• Exercise instructions
Give the data below as a Markdown table with the columns "Row" and "Line", one numbered row per line, and leave out blank lines.

• Exercise materials
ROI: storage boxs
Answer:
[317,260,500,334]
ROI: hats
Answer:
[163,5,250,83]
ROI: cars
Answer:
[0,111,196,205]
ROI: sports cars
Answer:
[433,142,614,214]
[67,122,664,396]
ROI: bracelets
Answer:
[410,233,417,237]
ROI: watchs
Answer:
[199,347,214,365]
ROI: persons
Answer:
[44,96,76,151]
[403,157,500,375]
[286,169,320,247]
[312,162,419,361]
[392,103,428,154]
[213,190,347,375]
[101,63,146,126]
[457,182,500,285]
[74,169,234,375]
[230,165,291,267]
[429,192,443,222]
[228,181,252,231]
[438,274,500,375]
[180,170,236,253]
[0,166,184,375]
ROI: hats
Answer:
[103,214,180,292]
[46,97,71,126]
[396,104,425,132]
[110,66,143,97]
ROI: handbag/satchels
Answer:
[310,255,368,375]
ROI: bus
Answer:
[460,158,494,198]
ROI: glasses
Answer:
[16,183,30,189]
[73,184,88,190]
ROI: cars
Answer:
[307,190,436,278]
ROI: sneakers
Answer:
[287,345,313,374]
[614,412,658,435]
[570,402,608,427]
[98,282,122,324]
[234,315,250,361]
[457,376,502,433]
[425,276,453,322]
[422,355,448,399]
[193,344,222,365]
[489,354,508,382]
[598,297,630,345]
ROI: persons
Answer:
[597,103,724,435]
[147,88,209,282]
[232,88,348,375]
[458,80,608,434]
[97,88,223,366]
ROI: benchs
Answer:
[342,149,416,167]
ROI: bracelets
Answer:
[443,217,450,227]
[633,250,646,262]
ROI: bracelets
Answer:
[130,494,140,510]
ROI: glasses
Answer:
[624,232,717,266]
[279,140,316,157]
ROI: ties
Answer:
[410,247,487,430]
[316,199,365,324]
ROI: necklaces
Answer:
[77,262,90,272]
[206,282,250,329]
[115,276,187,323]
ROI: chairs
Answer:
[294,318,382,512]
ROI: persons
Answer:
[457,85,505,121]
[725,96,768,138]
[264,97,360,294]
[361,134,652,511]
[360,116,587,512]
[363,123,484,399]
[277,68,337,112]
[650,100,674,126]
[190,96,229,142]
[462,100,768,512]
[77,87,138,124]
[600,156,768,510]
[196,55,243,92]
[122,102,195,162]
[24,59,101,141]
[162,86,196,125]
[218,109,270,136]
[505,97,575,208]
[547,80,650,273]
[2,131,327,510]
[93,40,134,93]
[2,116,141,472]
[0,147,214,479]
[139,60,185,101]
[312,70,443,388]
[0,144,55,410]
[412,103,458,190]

• Right answer
| Row | Line |
|---|---|
| 1 | ROI: storage boxs |
| 2 | Answer: |
| 3 | [317,260,500,334] |
| 4 | ROI: hats |
| 5 | Answer: |
| 6 | [163,5,250,83] |
| 7 | ROI: cars |
| 8 | Answer: |
| 9 | [0,111,196,205] |
| 10 | ROI: sports cars |
| 11 | Answer: |
| 12 | [433,142,614,214] |
| 13 | [67,122,664,396] |
| 14 | ROI: bracelets |
| 15 | Answer: |
| 16 | [410,233,417,237] |
| 17 | ROI: watchs |
| 18 | Answer: |
| 19 | [199,347,214,365] |
| 20 | ROI: persons |
| 21 | Answer: |
| 22 | [44,96,76,151] |
| 23 | [403,157,500,375] |
| 24 | [286,169,320,247] |
| 25 | [312,162,419,361] |
| 26 | [392,103,428,154] |
| 27 | [213,190,347,375] |
| 28 | [101,63,146,126] |
| 29 | [457,182,500,285] |
| 30 | [74,169,234,375] |
| 31 | [230,165,291,267] |
| 32 | [429,192,443,222] |
| 33 | [228,181,252,231] |
| 34 | [438,274,500,375] |
| 35 | [180,170,236,253] |
| 36 | [0,166,184,375] |
| 37 | ROI: hats |
| 38 | Answer: |
| 39 | [103,214,180,292] |
| 40 | [46,97,71,126] |
| 41 | [396,104,425,132] |
| 42 | [110,66,143,97] |
| 43 | ROI: handbag/satchels |
| 44 | Answer: |
| 45 | [310,255,368,375] |
| 46 | ROI: bus |
| 47 | Answer: |
| 48 | [460,158,494,198] |
| 49 | ROI: glasses |
| 50 | Answer: |
| 51 | [16,183,30,189] |
| 52 | [73,184,88,190] |
| 53 | ROI: cars |
| 54 | Answer: |
| 55 | [307,190,436,278] |
| 56 | ROI: sneakers |
| 57 | Answer: |
| 58 | [287,345,313,374] |
| 59 | [614,412,658,435] |
| 60 | [570,402,608,427] |
| 61 | [98,282,122,324] |
| 62 | [234,315,250,361] |
| 63 | [457,376,502,433] |
| 64 | [425,276,453,322] |
| 65 | [422,355,448,399] |
| 66 | [193,344,222,365] |
| 67 | [489,354,508,382] |
| 68 | [598,297,630,345] |
| 69 | ROI: persons |
| 70 | Answer: |
| 71 | [597,103,724,435] |
| 72 | [147,88,209,282] |
| 73 | [232,88,348,375] |
| 74 | [458,80,608,434] |
| 75 | [97,88,223,366] |
| 76 | ROI: benchs |
| 77 | Answer: |
| 78 | [342,149,416,167] |
| 79 | ROI: bracelets |
| 80 | Answer: |
| 81 | [443,217,450,227] |
| 82 | [633,250,646,262] |
| 83 | ROI: bracelets |
| 84 | Answer: |
| 85 | [130,494,140,510] |
| 86 | ROI: glasses |
| 87 | Answer: |
| 88 | [624,232,717,266] |
| 89 | [279,140,316,157] |
| 90 | ROI: ties |
| 91 | Answer: |
| 92 | [410,247,487,430] |
| 93 | [316,199,365,324] |
| 94 | ROI: necklaces |
| 95 | Answer: |
| 96 | [77,262,90,272] |
| 97 | [206,282,250,329] |
| 98 | [115,276,187,323] |
| 99 | ROI: chairs |
| 100 | Answer: |
| 101 | [294,318,382,512] |
| 102 | ROI: persons |
| 103 | Answer: |
| 104 | [457,85,505,121] |
| 105 | [725,96,768,138] |
| 106 | [264,97,360,294] |
| 107 | [361,134,652,511] |
| 108 | [360,116,587,512] |
| 109 | [363,123,484,399] |
| 110 | [277,68,337,112] |
| 111 | [650,100,674,126] |
| 112 | [190,96,229,142] |
| 113 | [462,100,768,512] |
| 114 | [77,87,138,124] |
| 115 | [600,156,768,510] |
| 116 | [196,55,243,92] |
| 117 | [122,102,195,162] |
| 118 | [24,59,101,141] |
| 119 | [162,86,196,125] |
| 120 | [218,109,270,136] |
| 121 | [505,97,575,208] |
| 122 | [547,80,650,273] |
| 123 | [2,131,327,510] |
| 124 | [93,40,134,93] |
| 125 | [2,116,141,472] |
| 126 | [0,147,214,479] |
| 127 | [139,60,185,101] |
| 128 | [312,70,443,388] |
| 129 | [0,144,55,410] |
| 130 | [412,103,458,190] |